▸ **Exercise objective**
Extract the text of every entry below exactly; leave images out.

▸ **Data shown**
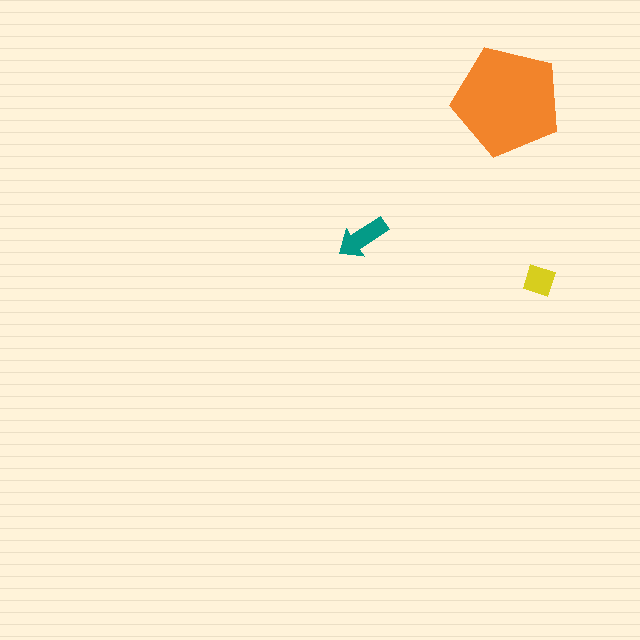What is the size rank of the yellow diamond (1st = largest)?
3rd.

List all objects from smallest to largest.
The yellow diamond, the teal arrow, the orange pentagon.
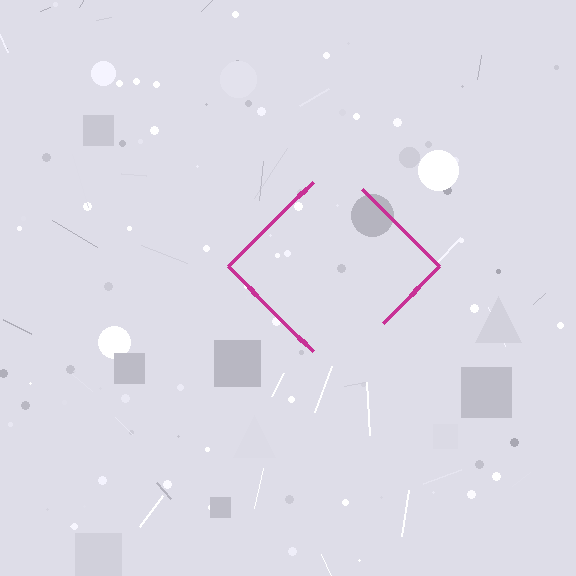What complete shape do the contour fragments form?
The contour fragments form a diamond.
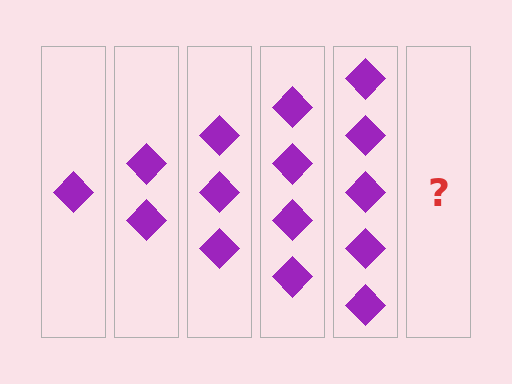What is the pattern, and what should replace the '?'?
The pattern is that each step adds one more diamond. The '?' should be 6 diamonds.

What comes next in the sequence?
The next element should be 6 diamonds.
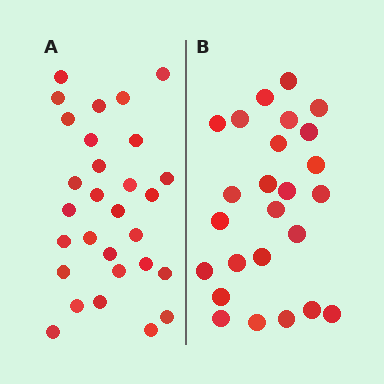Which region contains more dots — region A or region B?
Region A (the left region) has more dots.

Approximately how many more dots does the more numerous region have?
Region A has about 4 more dots than region B.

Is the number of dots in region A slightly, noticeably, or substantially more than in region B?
Region A has only slightly more — the two regions are fairly close. The ratio is roughly 1.2 to 1.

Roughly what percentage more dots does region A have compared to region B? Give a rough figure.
About 15% more.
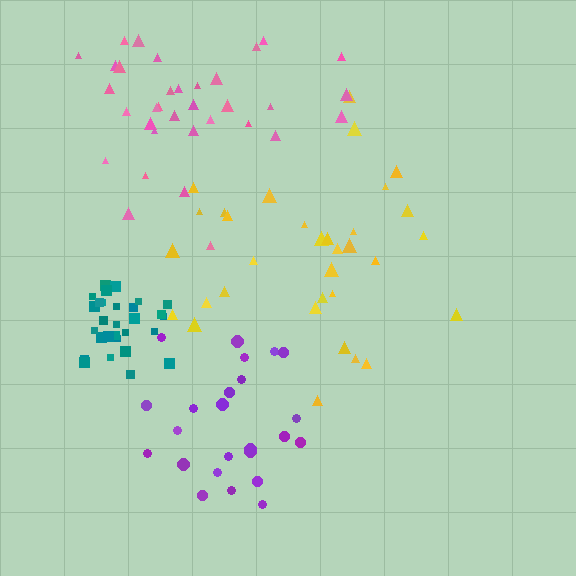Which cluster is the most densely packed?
Teal.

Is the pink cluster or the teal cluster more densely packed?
Teal.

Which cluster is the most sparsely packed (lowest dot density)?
Yellow.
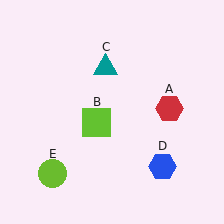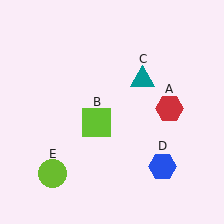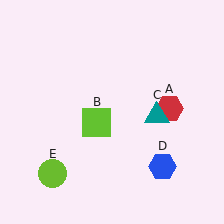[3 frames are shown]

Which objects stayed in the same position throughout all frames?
Red hexagon (object A) and lime square (object B) and blue hexagon (object D) and lime circle (object E) remained stationary.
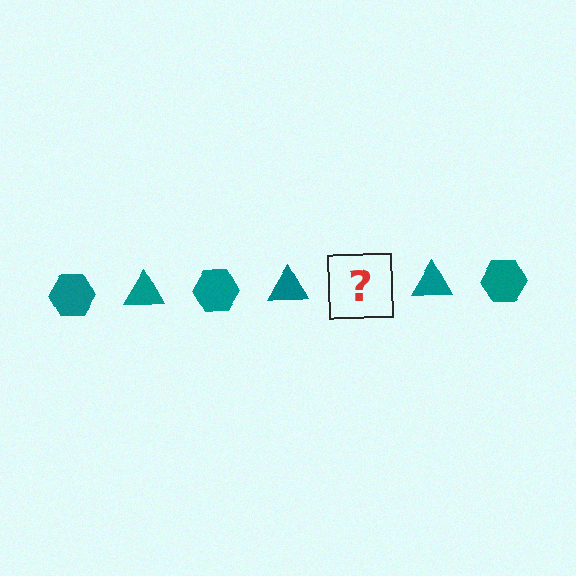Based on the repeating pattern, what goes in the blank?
The blank should be a teal hexagon.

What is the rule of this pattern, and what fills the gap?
The rule is that the pattern cycles through hexagon, triangle shapes in teal. The gap should be filled with a teal hexagon.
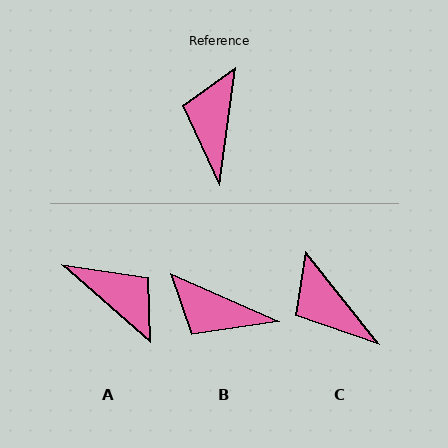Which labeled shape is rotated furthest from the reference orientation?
A, about 124 degrees away.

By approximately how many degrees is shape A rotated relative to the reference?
Approximately 124 degrees clockwise.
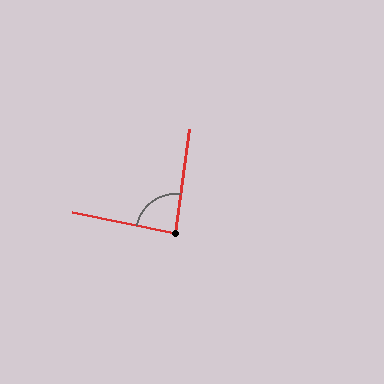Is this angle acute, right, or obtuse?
It is acute, close to a right angle.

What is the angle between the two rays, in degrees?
Approximately 86 degrees.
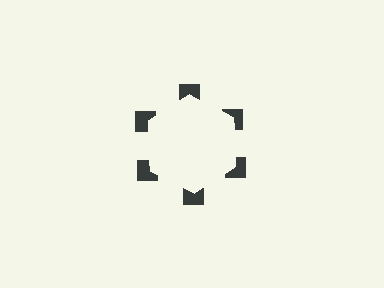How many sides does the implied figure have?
6 sides.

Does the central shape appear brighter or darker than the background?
It typically appears slightly brighter than the background, even though no actual brightness change is drawn.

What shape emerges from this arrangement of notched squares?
An illusory hexagon — its edges are inferred from the aligned wedge cuts in the notched squares, not physically drawn.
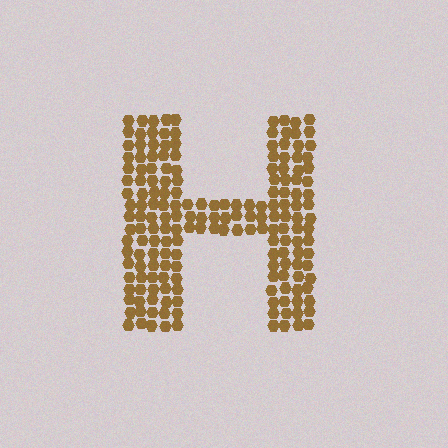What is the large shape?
The large shape is the letter H.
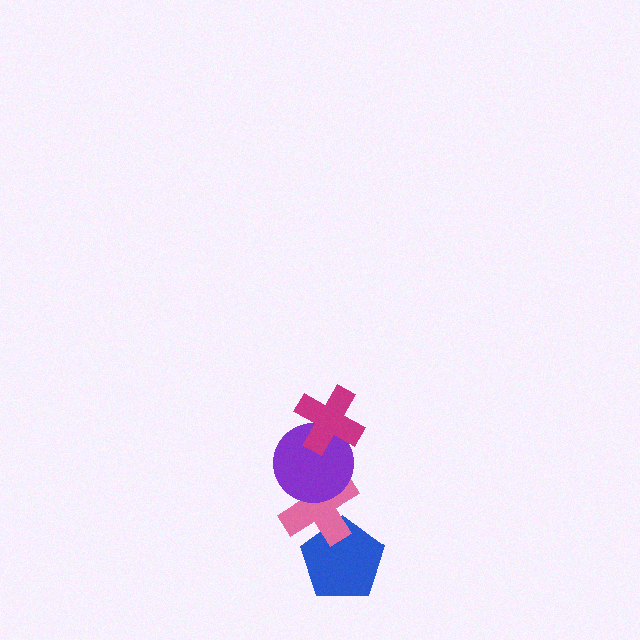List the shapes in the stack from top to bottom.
From top to bottom: the magenta cross, the purple circle, the pink cross, the blue pentagon.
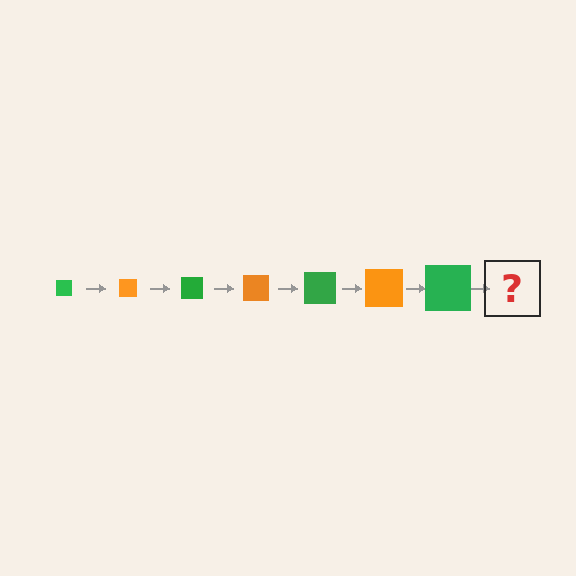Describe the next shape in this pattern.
It should be an orange square, larger than the previous one.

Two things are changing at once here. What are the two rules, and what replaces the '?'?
The two rules are that the square grows larger each step and the color cycles through green and orange. The '?' should be an orange square, larger than the previous one.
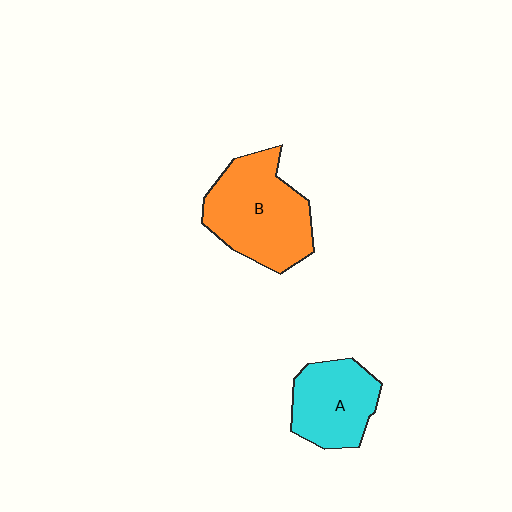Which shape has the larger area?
Shape B (orange).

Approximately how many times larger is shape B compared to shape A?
Approximately 1.4 times.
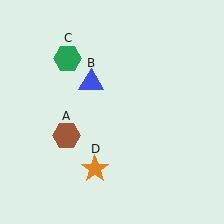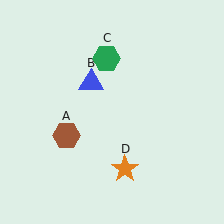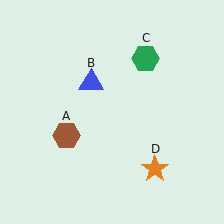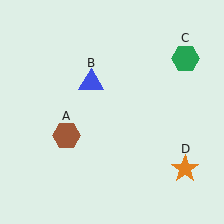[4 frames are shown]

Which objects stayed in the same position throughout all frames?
Brown hexagon (object A) and blue triangle (object B) remained stationary.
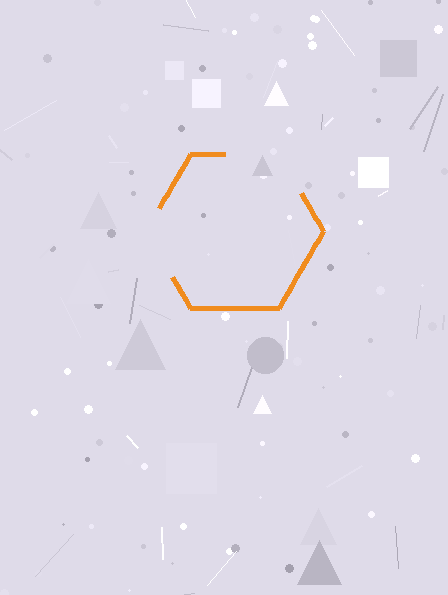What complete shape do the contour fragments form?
The contour fragments form a hexagon.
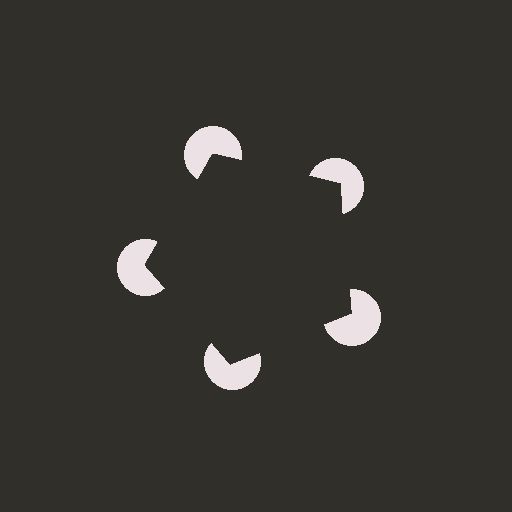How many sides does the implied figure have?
5 sides.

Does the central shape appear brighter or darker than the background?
It typically appears slightly darker than the background, even though no actual brightness change is drawn.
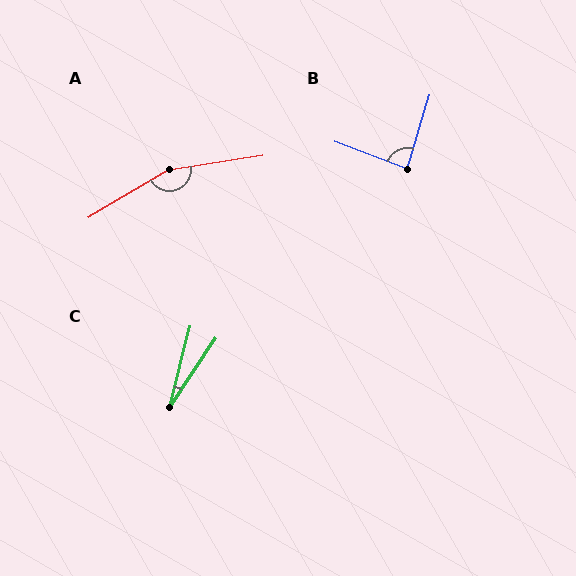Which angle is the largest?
A, at approximately 158 degrees.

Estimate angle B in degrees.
Approximately 86 degrees.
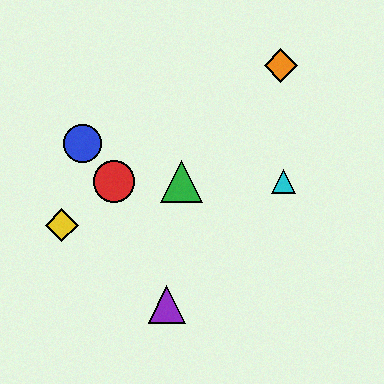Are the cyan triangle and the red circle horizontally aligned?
Yes, both are at y≈182.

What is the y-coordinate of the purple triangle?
The purple triangle is at y≈304.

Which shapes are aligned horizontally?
The red circle, the green triangle, the cyan triangle are aligned horizontally.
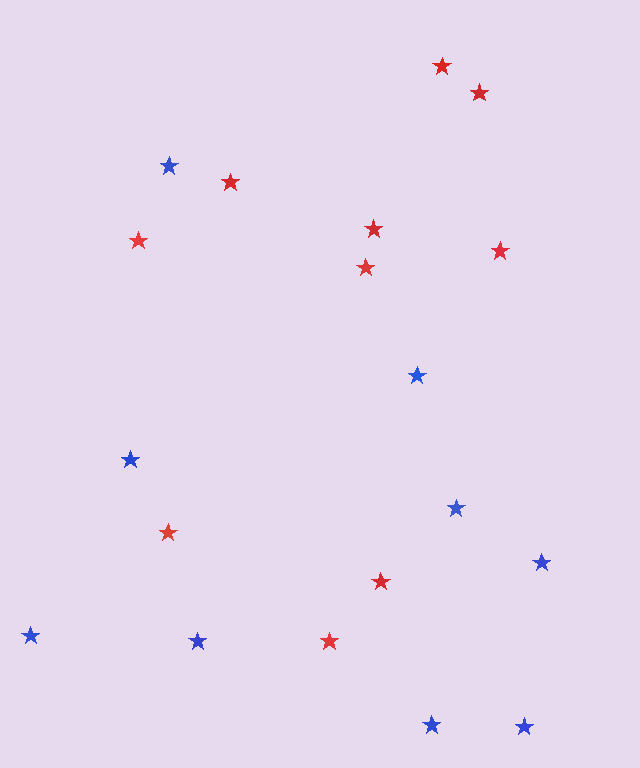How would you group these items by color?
There are 2 groups: one group of red stars (10) and one group of blue stars (9).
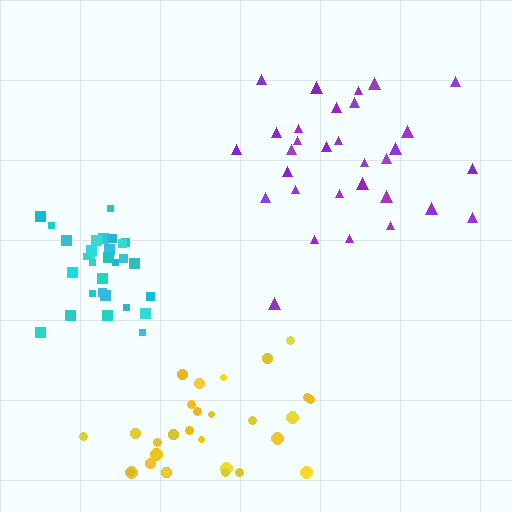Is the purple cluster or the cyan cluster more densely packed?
Cyan.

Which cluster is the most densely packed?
Cyan.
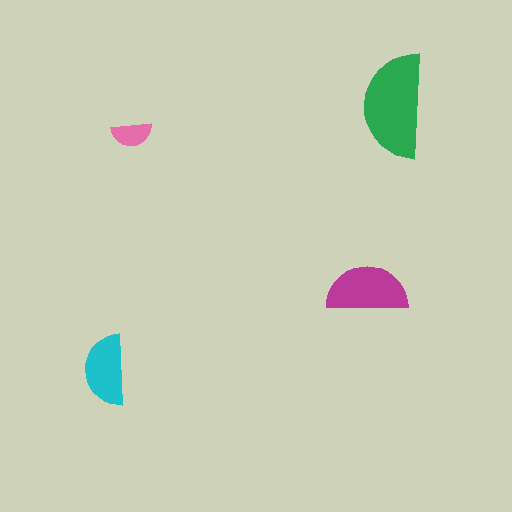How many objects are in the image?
There are 4 objects in the image.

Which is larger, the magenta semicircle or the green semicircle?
The green one.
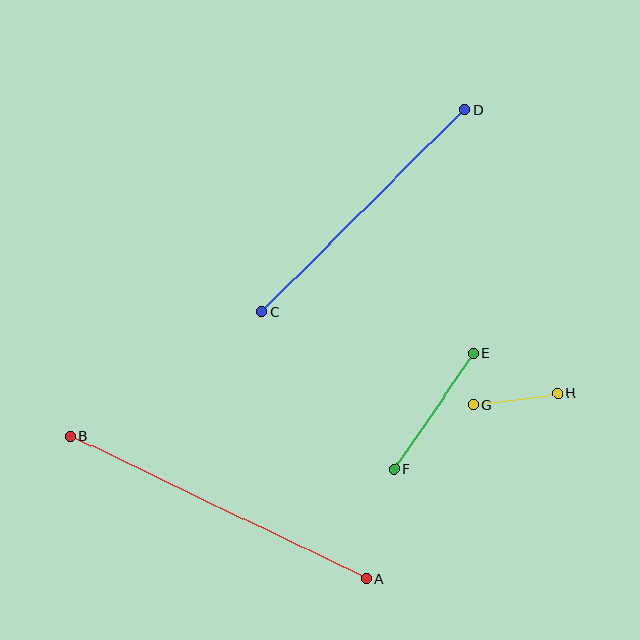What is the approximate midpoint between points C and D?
The midpoint is at approximately (363, 211) pixels.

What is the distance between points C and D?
The distance is approximately 287 pixels.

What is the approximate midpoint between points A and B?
The midpoint is at approximately (218, 507) pixels.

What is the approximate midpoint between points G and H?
The midpoint is at approximately (515, 399) pixels.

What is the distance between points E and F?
The distance is approximately 141 pixels.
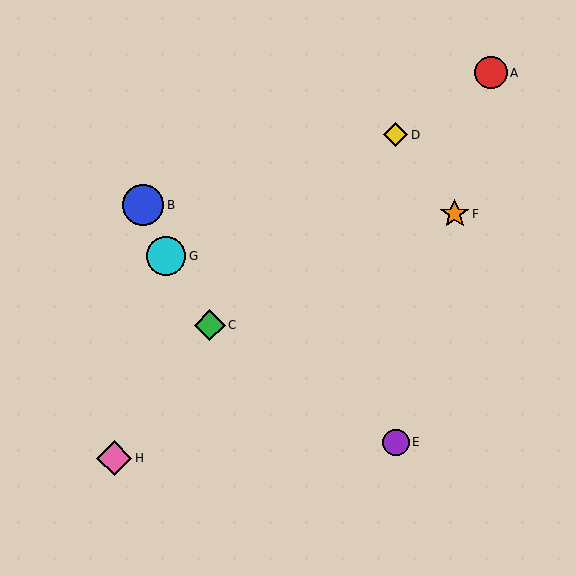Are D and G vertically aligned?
No, D is at x≈396 and G is at x≈166.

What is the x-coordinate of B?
Object B is at x≈143.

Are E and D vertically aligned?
Yes, both are at x≈396.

▸ **Answer**
What is the size rank of the yellow diamond (1st = largest)?
3rd.

List all objects from smallest to largest.
The yellow diamond, the teal arrow, the orange pentagon.
What complete shape do the contour fragments form?
The contour fragments form a diamond.
What is the pattern, and what should replace the '?'?
The pattern is that each step adds one more diamond. The '?' should be 6 diamonds.

What comes next in the sequence?
The next element should be 6 diamonds.
Which region contains more dots — region A or region B?
Region A (the left region) has more dots.

Approximately how many more dots does the more numerous region have?
Region A has about 4 more dots than region B.

Is the number of dots in region A slightly, noticeably, or substantially more than in region B?
Region A has only slightly more — the two regions are fairly close. The ratio is roughly 1.2 to 1.

Roughly what percentage more dots does region A have compared to region B? Give a rough figure.
About 15% more.
Which cluster is the most densely packed?
Teal.

Is the pink cluster or the teal cluster more densely packed?
Teal.

Which cluster is the most sparsely packed (lowest dot density)?
Yellow.
[3 frames are shown]

Which objects stayed in the same position throughout all frames?
Red hexagon (object A) and lime square (object B) and blue hexagon (object D) and lime circle (object E) remained stationary.
Based on the repeating pattern, what goes in the blank?
The blank should be a teal hexagon.

What is the rule of this pattern, and what fills the gap?
The rule is that the pattern cycles through hexagon, triangle shapes in teal. The gap should be filled with a teal hexagon.
Which labeled shape is rotated furthest from the reference orientation?
A, about 124 degrees away.

By approximately how many degrees is shape A rotated relative to the reference?
Approximately 124 degrees clockwise.
Is this angle acute, right, or obtuse?
It is acute, close to a right angle.

What is the angle between the two rays, in degrees?
Approximately 86 degrees.
How many sides does the implied figure have?
6 sides.

Does the central shape appear brighter or darker than the background?
It typically appears slightly brighter than the background, even though no actual brightness change is drawn.

What shape emerges from this arrangement of notched squares?
An illusory hexagon — its edges are inferred from the aligned wedge cuts in the notched squares, not physically drawn.
What is the large shape?
The large shape is the letter H.
List the shapes in the stack from top to bottom.
From top to bottom: the magenta cross, the purple circle, the pink cross, the blue pentagon.
Describe the next shape in this pattern.
It should be an orange square, larger than the previous one.

Two things are changing at once here. What are the two rules, and what replaces the '?'?
The two rules are that the square grows larger each step and the color cycles through green and orange. The '?' should be an orange square, larger than the previous one.
Which shape has the larger area?
Shape B (orange).

Approximately how many times larger is shape B compared to shape A?
Approximately 1.4 times.
[4 frames are shown]

Which objects stayed in the same position throughout all frames?
Brown hexagon (object A) and blue triangle (object B) remained stationary.
What complete shape do the contour fragments form?
The contour fragments form a hexagon.
How many sides does the implied figure have?
5 sides.

Does the central shape appear brighter or darker than the background?
It typically appears slightly darker than the background, even though no actual brightness change is drawn.
Which angle is the largest?
A, at approximately 158 degrees.

Estimate angle B in degrees.
Approximately 86 degrees.
Are the cyan triangle and the red circle horizontally aligned?
Yes, both are at y≈182.

What is the y-coordinate of the purple triangle?
The purple triangle is at y≈304.

Which shapes are aligned horizontally?
The red circle, the green triangle, the cyan triangle are aligned horizontally.
How would you group these items by color?
There are 2 groups: one group of red stars (10) and one group of blue stars (9).
Is the purple cluster or the cyan cluster more densely packed?
Cyan.

Which cluster is the most densely packed?
Cyan.
How many objects are in the image?
There are 4 objects in the image.

Which is larger, the magenta semicircle or the green semicircle?
The green one.
What is the approximate midpoint between points C and D?
The midpoint is at approximately (363, 211) pixels.

What is the distance between points C and D?
The distance is approximately 287 pixels.

What is the approximate midpoint between points A and B?
The midpoint is at approximately (218, 507) pixels.

What is the approximate midpoint between points G and H?
The midpoint is at approximately (515, 399) pixels.

What is the distance between points E and F?
The distance is approximately 141 pixels.
Are D and G vertically aligned?
No, D is at x≈396 and G is at x≈166.

What is the x-coordinate of B?
Object B is at x≈143.

Are E and D vertically aligned?
Yes, both are at x≈396.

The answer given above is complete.